Entries about simple shapes:
┌────────

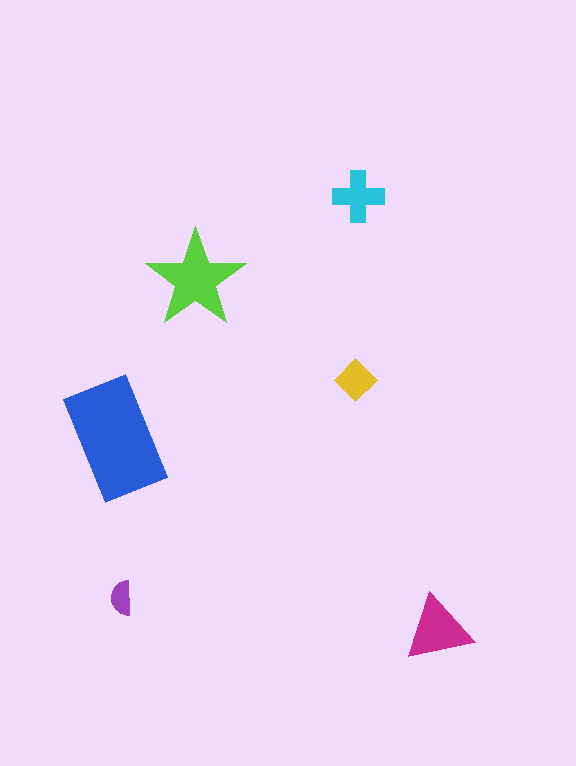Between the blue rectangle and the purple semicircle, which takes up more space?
The blue rectangle.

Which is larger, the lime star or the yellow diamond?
The lime star.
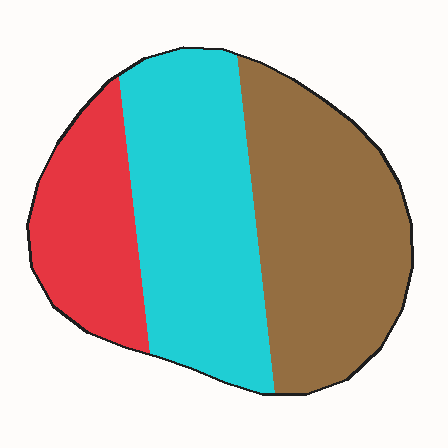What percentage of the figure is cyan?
Cyan takes up about two fifths (2/5) of the figure.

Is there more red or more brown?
Brown.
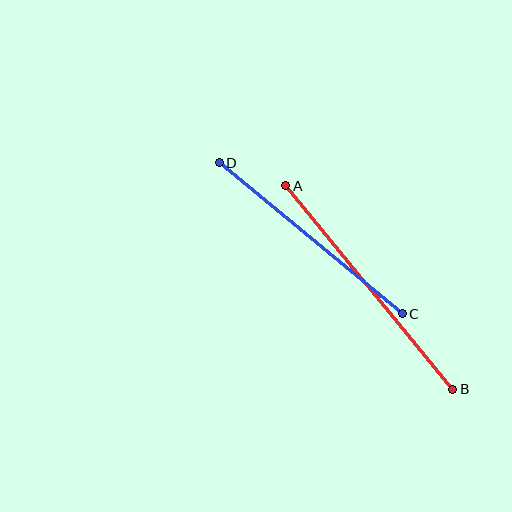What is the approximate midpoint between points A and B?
The midpoint is at approximately (369, 287) pixels.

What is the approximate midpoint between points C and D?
The midpoint is at approximately (311, 238) pixels.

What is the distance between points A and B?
The distance is approximately 263 pixels.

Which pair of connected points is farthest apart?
Points A and B are farthest apart.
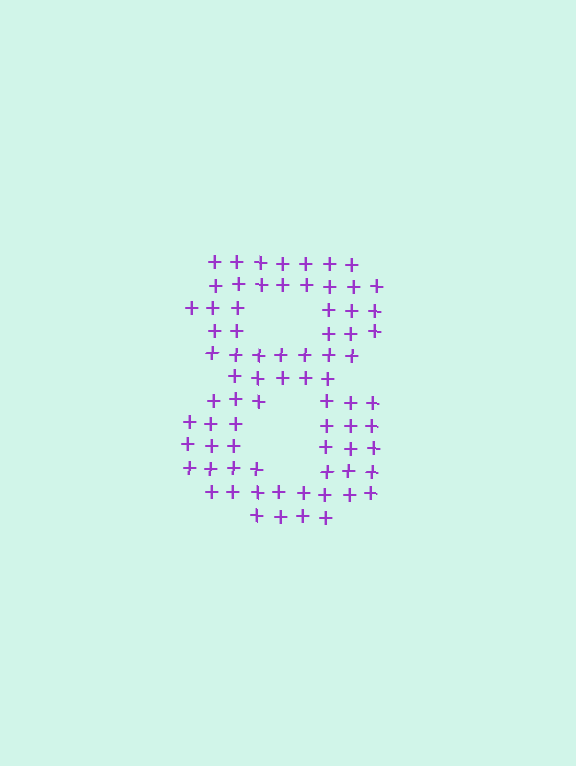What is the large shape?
The large shape is the digit 8.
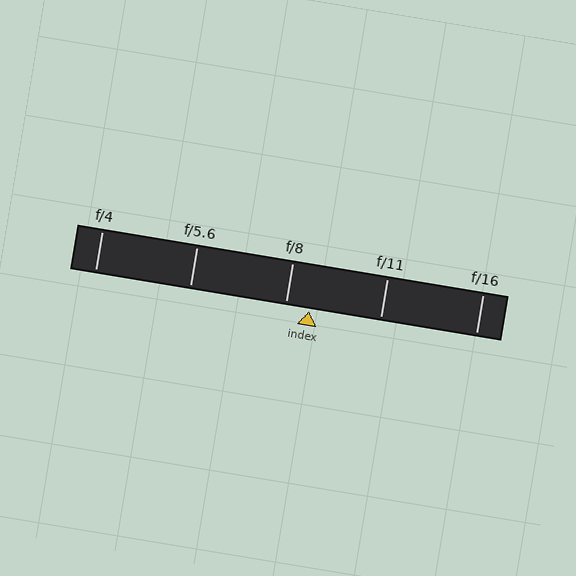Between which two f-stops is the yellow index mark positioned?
The index mark is between f/8 and f/11.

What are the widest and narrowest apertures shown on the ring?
The widest aperture shown is f/4 and the narrowest is f/16.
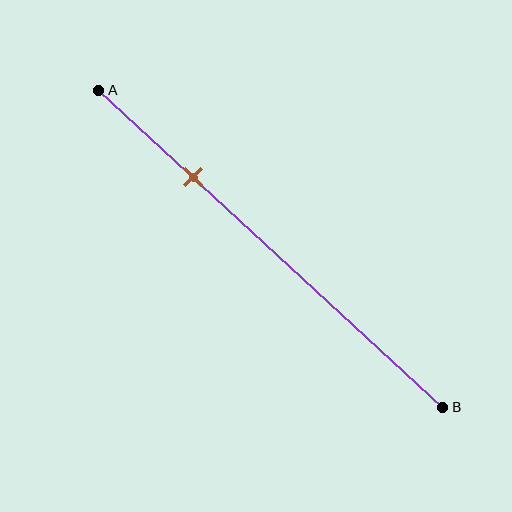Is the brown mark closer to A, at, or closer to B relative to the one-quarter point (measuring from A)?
The brown mark is approximately at the one-quarter point of segment AB.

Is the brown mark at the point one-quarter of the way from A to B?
Yes, the mark is approximately at the one-quarter point.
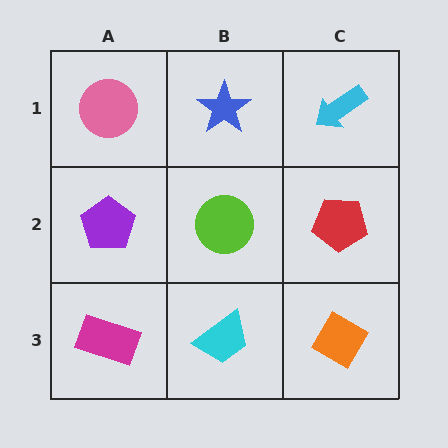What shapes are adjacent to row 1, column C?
A red pentagon (row 2, column C), a blue star (row 1, column B).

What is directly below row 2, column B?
A cyan trapezoid.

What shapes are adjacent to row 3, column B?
A lime circle (row 2, column B), a magenta rectangle (row 3, column A), an orange diamond (row 3, column C).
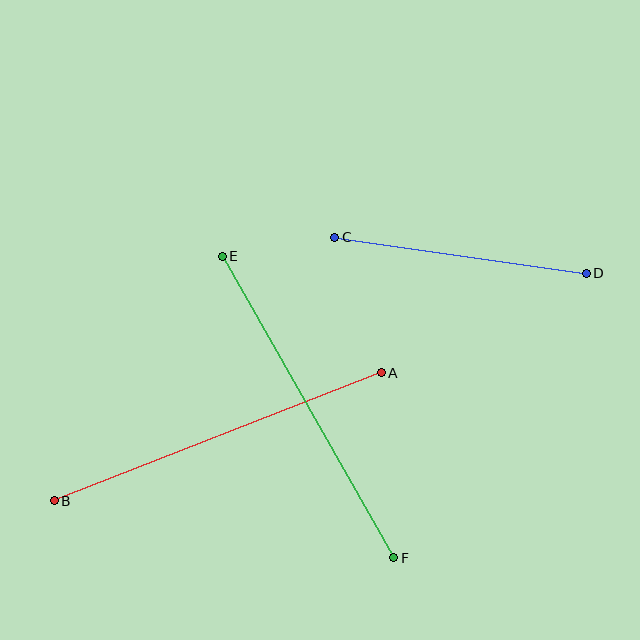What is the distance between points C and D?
The distance is approximately 254 pixels.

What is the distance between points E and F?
The distance is approximately 347 pixels.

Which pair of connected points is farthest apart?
Points A and B are farthest apart.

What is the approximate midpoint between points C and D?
The midpoint is at approximately (461, 255) pixels.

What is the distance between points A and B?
The distance is approximately 351 pixels.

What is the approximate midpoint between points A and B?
The midpoint is at approximately (218, 437) pixels.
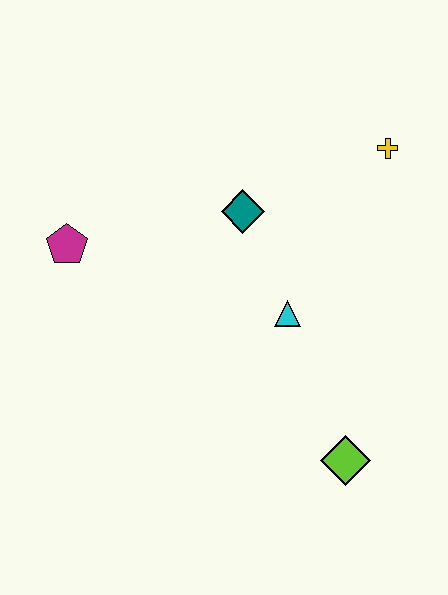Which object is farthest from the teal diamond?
The lime diamond is farthest from the teal diamond.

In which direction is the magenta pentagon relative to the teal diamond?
The magenta pentagon is to the left of the teal diamond.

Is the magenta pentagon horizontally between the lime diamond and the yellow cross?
No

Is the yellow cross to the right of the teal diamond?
Yes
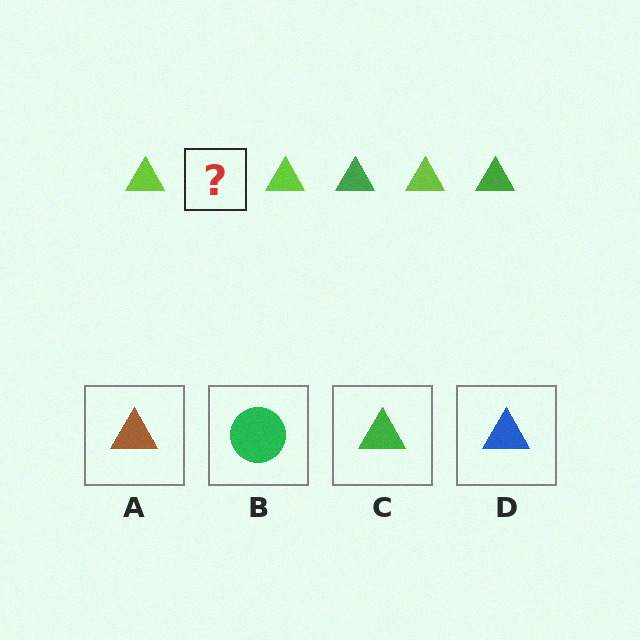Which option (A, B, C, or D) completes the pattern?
C.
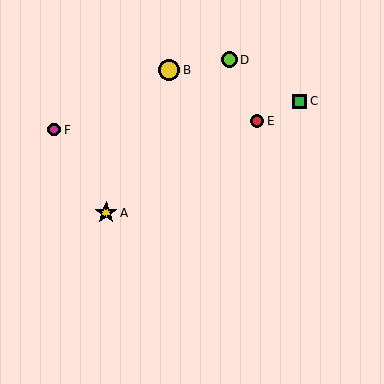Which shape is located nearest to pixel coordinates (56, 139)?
The magenta circle (labeled F) at (54, 130) is nearest to that location.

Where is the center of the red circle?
The center of the red circle is at (257, 121).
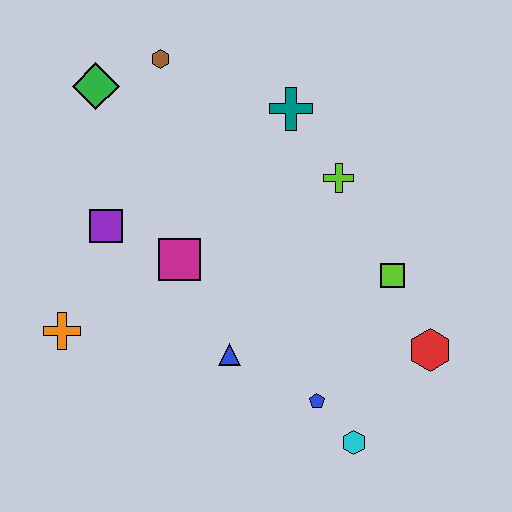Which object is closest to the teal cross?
The lime cross is closest to the teal cross.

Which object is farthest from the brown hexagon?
The cyan hexagon is farthest from the brown hexagon.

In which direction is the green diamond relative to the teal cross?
The green diamond is to the left of the teal cross.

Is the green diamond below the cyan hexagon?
No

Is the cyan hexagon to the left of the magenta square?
No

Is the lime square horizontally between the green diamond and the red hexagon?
Yes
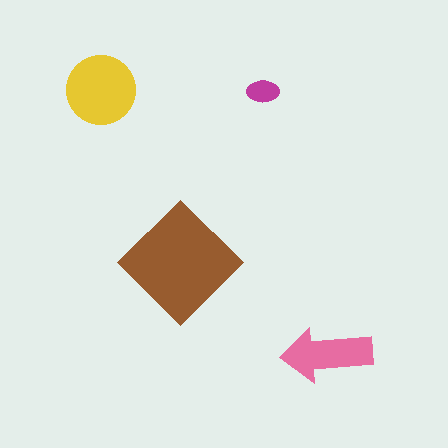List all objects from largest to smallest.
The brown diamond, the yellow circle, the pink arrow, the magenta ellipse.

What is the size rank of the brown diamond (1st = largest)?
1st.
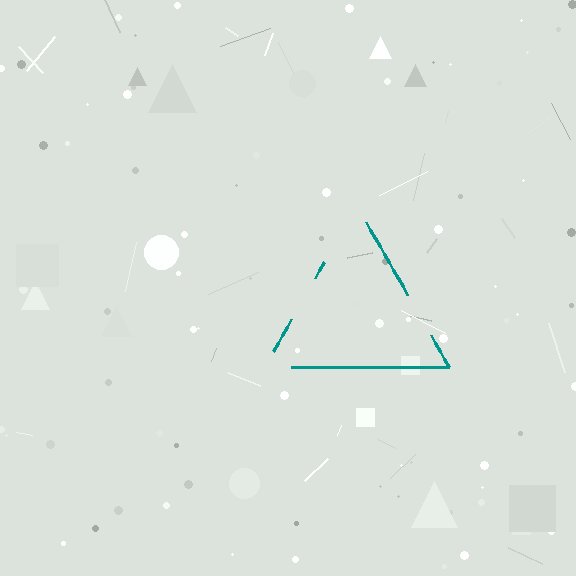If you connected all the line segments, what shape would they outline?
They would outline a triangle.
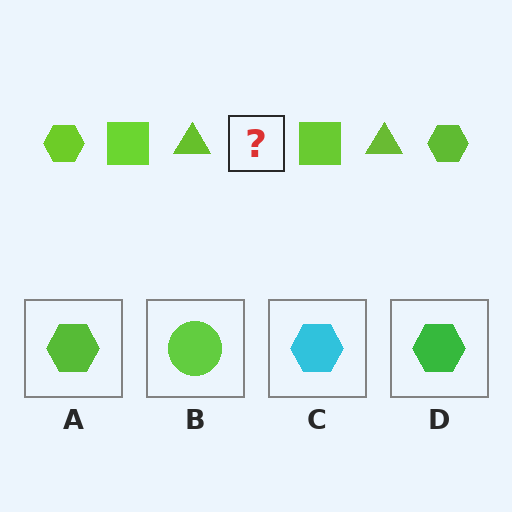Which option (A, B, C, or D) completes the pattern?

└────────

[THE PROBLEM] Every record above should be written out again exactly; the pictures stay out of the copy.

[RIGHT ANSWER]
Between the blue rectangle and the purple semicircle, which takes up more space?
The blue rectangle.

Which is larger, the lime star or the yellow diamond?
The lime star.
What percentage of the figure is cyan?
Cyan takes up about two fifths (2/5) of the figure.

Is there more red or more brown?
Brown.
What is the approximate midpoint between points A and B?
The midpoint is at approximately (369, 287) pixels.

What is the approximate midpoint between points C and D?
The midpoint is at approximately (311, 238) pixels.

What is the distance between points A and B?
The distance is approximately 263 pixels.

Which pair of connected points is farthest apart?
Points A and B are farthest apart.
What is the large shape?
The large shape is the digit 8.
Between which two f-stops is the yellow index mark positioned?
The index mark is between f/8 and f/11.

What are the widest and narrowest apertures shown on the ring?
The widest aperture shown is f/4 and the narrowest is f/16.
Is the brown mark closer to A, at, or closer to B relative to the one-quarter point (measuring from A)?
The brown mark is approximately at the one-quarter point of segment AB.

Is the brown mark at the point one-quarter of the way from A to B?
Yes, the mark is approximately at the one-quarter point.
What shapes are adjacent to row 1, column C?
A red pentagon (row 2, column C), a blue star (row 1, column B).

What is directly below row 2, column B?
A cyan trapezoid.

What shapes are adjacent to row 3, column B?
A lime circle (row 2, column B), a magenta rectangle (row 3, column A), an orange diamond (row 3, column C).
What is the distance between points C and D?
The distance is approximately 254 pixels.

What is the distance between points E and F?
The distance is approximately 347 pixels.

Which pair of connected points is farthest apart?
Points A and B are farthest apart.

What is the approximate midpoint between points C and D?
The midpoint is at approximately (461, 255) pixels.

What is the distance between points A and B?
The distance is approximately 351 pixels.

What is the approximate midpoint between points A and B?
The midpoint is at approximately (218, 437) pixels.
Which object is farthest from the teal diamond?
The lime diamond is farthest from the teal diamond.

In which direction is the magenta pentagon relative to the teal diamond?
The magenta pentagon is to the left of the teal diamond.

Is the magenta pentagon horizontally between the lime diamond and the yellow cross?
No

Is the yellow cross to the right of the teal diamond?
Yes
Which option (A, B, C, or D) completes the pattern?
C.
Which shape is located nearest to pixel coordinates (56, 139)?
The magenta circle (labeled F) at (54, 130) is nearest to that location.

Where is the center of the red circle?
The center of the red circle is at (257, 121).
Which object is closest to the teal cross?
The lime cross is closest to the teal cross.

Which object is farthest from the brown hexagon?
The cyan hexagon is farthest from the brown hexagon.

In which direction is the green diamond relative to the teal cross?
The green diamond is to the left of the teal cross.

Is the green diamond below the cyan hexagon?
No

Is the cyan hexagon to the left of the magenta square?
No

Is the lime square horizontally between the green diamond and the red hexagon?
Yes
List all objects from largest to smallest.
The brown diamond, the yellow circle, the pink arrow, the magenta ellipse.

What is the size rank of the brown diamond (1st = largest)?
1st.
If you connected all the line segments, what shape would they outline?
They would outline a triangle.
Which option (A, B, C, or D) completes the pattern?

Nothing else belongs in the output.